## Challenge
Transcribe the whole listing below without changing a word, but leave out every image.

[Rows from a shape dataset]
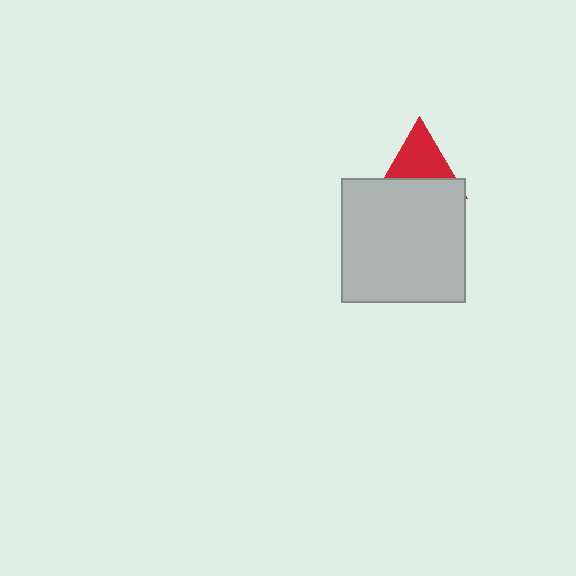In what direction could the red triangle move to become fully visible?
The red triangle could move up. That would shift it out from behind the light gray square entirely.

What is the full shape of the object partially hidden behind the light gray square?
The partially hidden object is a red triangle.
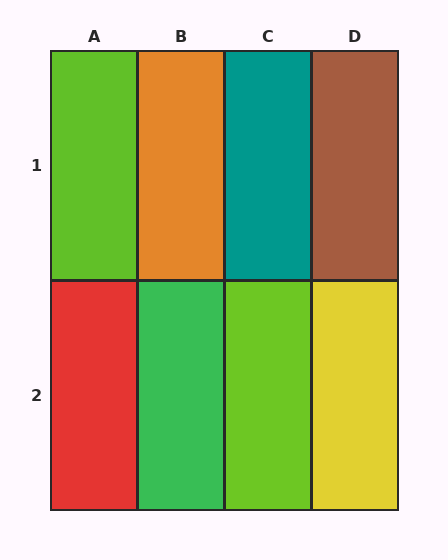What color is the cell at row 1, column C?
Teal.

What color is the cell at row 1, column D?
Brown.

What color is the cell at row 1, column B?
Orange.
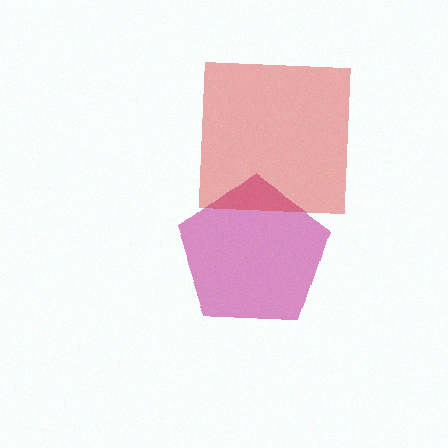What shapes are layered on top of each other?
The layered shapes are: a magenta pentagon, a red square.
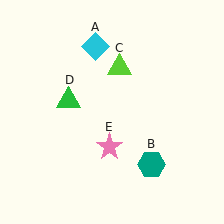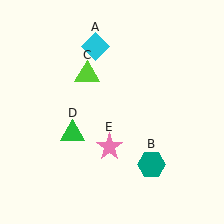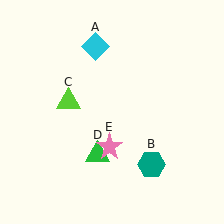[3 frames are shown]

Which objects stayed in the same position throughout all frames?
Cyan diamond (object A) and teal hexagon (object B) and pink star (object E) remained stationary.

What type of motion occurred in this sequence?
The lime triangle (object C), green triangle (object D) rotated counterclockwise around the center of the scene.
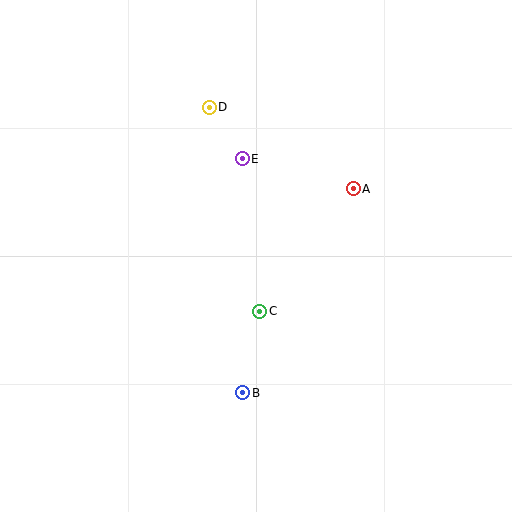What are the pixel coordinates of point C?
Point C is at (260, 311).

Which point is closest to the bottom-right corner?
Point B is closest to the bottom-right corner.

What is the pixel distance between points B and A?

## Written reply
In what direction could the red triangle move to become fully visible?
The red triangle could move up. That would shift it out from behind the light gray square entirely.

What is the full shape of the object partially hidden behind the light gray square?
The partially hidden object is a red triangle.
What color is the cell at row 1, column C?
Teal.

What color is the cell at row 1, column D?
Brown.

What color is the cell at row 1, column B?
Orange.
What shapes are layered on top of each other?
The layered shapes are: a magenta pentagon, a red square.
[3 frames are shown]

Which objects stayed in the same position throughout all frames?
Cyan diamond (object A) and teal hexagon (object B) and pink star (object E) remained stationary.

What type of motion occurred in this sequence?
The lime triangle (object C), green triangle (object D) rotated counterclockwise around the center of the scene.
What are the pixel coordinates of point C?
Point C is at (260, 311).

Which point is closest to the bottom-right corner?
Point B is closest to the bottom-right corner.

What is the pixel distance between points B and A?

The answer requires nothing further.